• [EXERCISE OBJECTIVE]: Repeat the lines exactly from the line that contains "On which side" through the line that contains "How many objects"; leave images out and add nothing.

━━━━━ DATASET RECORDS ━━━━━

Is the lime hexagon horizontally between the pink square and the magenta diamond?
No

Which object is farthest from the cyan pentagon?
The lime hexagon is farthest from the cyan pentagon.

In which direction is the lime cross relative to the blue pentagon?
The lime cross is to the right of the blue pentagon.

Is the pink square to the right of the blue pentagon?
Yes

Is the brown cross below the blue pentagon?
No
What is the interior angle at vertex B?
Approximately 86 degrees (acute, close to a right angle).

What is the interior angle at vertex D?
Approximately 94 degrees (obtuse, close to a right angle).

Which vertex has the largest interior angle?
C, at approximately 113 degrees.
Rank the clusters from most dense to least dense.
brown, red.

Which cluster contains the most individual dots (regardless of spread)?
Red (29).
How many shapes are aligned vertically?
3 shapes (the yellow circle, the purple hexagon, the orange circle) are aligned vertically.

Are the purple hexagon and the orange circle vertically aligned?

━━━━━
━━━━━ DATASET RECORDS ━━━━━

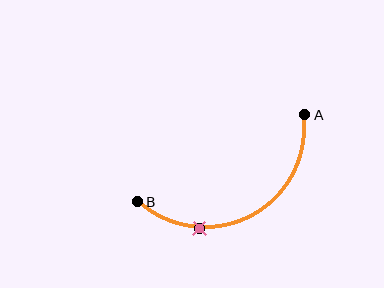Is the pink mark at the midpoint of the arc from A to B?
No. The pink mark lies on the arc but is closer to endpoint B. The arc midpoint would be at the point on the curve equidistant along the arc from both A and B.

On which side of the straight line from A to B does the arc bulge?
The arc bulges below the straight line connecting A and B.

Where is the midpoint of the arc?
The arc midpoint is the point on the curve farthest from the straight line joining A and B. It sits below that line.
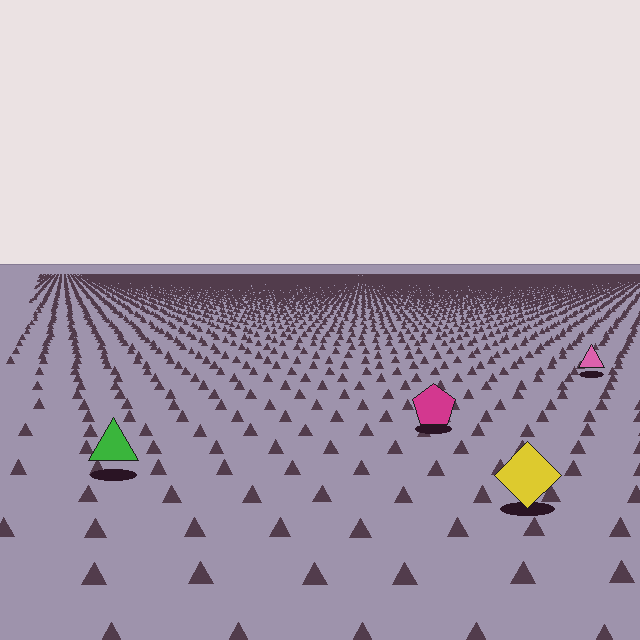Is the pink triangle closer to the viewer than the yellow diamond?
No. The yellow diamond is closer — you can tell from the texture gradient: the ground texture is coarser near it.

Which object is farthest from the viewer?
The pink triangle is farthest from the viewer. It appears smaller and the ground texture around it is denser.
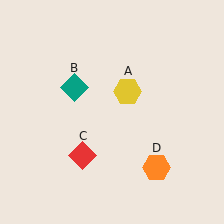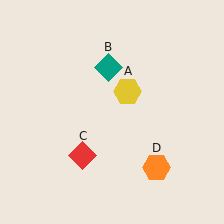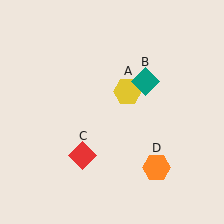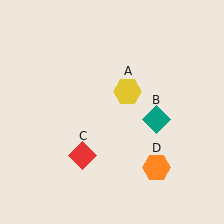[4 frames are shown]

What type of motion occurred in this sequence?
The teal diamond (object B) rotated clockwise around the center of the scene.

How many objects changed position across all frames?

━━━━━

• [PROBLEM SOLUTION]:
On which side of the straight line from A to B does the arc bulge?
The arc bulges below the straight line connecting A and B.

Where is the midpoint of the arc?
The arc midpoint is the point on the curve farthest from the straight line joining A and B. It sits below that line.
Is the pink triangle closer to the viewer than the yellow diamond?
No. The yellow diamond is closer — you can tell from the texture gradient: the ground texture is coarser near it.

Which object is farthest from the viewer?
The pink triangle is farthest from the viewer. It appears smaller and the ground texture around it is denser.
[4 frames are shown]

What type of motion occurred in this sequence?
The teal diamond (object B) rotated clockwise around the center of the scene.

How many objects changed position across all frames?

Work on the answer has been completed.